*Your goal:*
Starting at the beginning of the material and ending at the line containing "[831, 174, 902, 227]", rewrite that span as a two-column CSV with the columns input and output, one row per input. Put each field in quotes, replace line breaks with spaces, and leave out the pictures.

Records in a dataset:
+++++

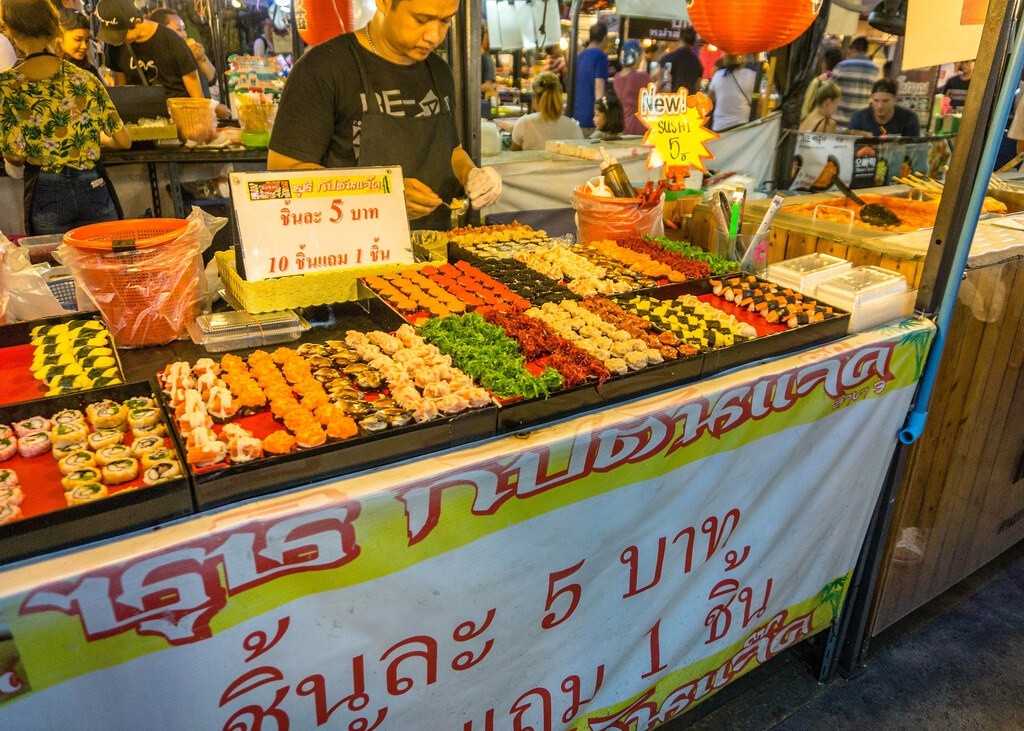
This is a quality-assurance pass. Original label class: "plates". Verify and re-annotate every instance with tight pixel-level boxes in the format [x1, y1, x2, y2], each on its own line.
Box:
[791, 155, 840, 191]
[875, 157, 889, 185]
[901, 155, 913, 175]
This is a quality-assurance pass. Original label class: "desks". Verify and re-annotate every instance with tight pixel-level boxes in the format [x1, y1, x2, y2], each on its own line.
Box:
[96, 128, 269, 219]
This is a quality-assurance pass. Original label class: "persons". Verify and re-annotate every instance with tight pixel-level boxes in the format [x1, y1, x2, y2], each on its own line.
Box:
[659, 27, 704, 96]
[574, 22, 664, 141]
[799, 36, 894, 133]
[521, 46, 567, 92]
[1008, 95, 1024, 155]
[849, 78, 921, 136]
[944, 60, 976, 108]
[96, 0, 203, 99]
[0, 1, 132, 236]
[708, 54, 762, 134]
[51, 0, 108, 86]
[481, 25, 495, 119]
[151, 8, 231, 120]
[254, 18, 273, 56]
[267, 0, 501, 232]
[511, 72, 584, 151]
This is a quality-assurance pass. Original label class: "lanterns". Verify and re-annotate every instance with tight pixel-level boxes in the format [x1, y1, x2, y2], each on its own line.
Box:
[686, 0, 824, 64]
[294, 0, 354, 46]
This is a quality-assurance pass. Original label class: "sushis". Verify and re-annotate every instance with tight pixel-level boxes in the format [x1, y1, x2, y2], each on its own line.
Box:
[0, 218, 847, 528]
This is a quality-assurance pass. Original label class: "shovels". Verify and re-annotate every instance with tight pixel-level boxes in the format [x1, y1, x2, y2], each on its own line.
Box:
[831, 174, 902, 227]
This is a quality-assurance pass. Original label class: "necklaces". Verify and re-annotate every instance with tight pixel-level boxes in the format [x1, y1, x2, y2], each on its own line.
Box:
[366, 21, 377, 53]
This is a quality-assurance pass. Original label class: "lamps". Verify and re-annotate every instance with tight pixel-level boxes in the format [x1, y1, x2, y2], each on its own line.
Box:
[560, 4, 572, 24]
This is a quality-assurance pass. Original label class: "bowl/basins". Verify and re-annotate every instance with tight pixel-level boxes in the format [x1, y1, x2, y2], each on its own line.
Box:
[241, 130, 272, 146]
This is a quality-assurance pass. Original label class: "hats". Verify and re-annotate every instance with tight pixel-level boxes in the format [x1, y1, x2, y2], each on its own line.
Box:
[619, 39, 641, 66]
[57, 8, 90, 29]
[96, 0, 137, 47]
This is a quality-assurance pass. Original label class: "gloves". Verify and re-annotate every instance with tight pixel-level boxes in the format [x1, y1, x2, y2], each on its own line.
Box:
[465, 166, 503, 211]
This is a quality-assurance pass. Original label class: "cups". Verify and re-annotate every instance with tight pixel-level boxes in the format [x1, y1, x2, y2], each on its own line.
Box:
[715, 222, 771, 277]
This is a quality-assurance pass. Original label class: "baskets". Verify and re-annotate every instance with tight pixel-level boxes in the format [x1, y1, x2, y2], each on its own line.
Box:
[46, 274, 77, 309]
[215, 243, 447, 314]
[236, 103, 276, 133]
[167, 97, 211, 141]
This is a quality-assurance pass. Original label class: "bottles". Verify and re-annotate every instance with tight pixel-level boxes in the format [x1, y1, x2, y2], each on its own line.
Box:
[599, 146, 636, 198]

+++++

*Written response:*
input,output
"This is a quality-assurance pass. Original label class: ""plates"". Verify and re-annotate every instance with tight pixel-level boxes in the format [x1, y1, x2, y2], each on its own line. Box:","[791, 155, 840, 191] [875, 157, 889, 185] [901, 155, 913, 175]"
"This is a quality-assurance pass. Original label class: ""desks"". Verify and re-annotate every instance with tight pixel-level boxes in the format [x1, y1, x2, y2], each on its own line. Box:","[96, 128, 269, 219]"
"This is a quality-assurance pass. Original label class: ""persons"". Verify and re-annotate every instance with tight pixel-level boxes in the format [x1, y1, x2, y2], each on its own line. Box:","[659, 27, 704, 96] [574, 22, 664, 141] [799, 36, 894, 133] [521, 46, 567, 92] [1008, 95, 1024, 155] [849, 78, 921, 136] [944, 60, 976, 108] [96, 0, 203, 99] [0, 1, 132, 236] [708, 54, 762, 134] [51, 0, 108, 86] [481, 25, 495, 119] [151, 8, 231, 120] [254, 18, 273, 56] [267, 0, 501, 232] [511, 72, 584, 151]"
"This is a quality-assurance pass. Original label class: ""lanterns"". Verify and re-annotate every instance with tight pixel-level boxes in the format [x1, y1, x2, y2], each on its own line. Box:","[686, 0, 824, 64] [294, 0, 354, 46]"
"This is a quality-assurance pass. Original label class: ""sushis"". Verify and re-annotate every instance with tight pixel-level boxes in the format [x1, y1, x2, y2], each on its own line. Box:","[0, 218, 847, 528]"
"This is a quality-assurance pass. Original label class: ""shovels"". Verify and re-annotate every instance with tight pixel-level boxes in the format [x1, y1, x2, y2], each on its own line. Box:","[831, 174, 902, 227]"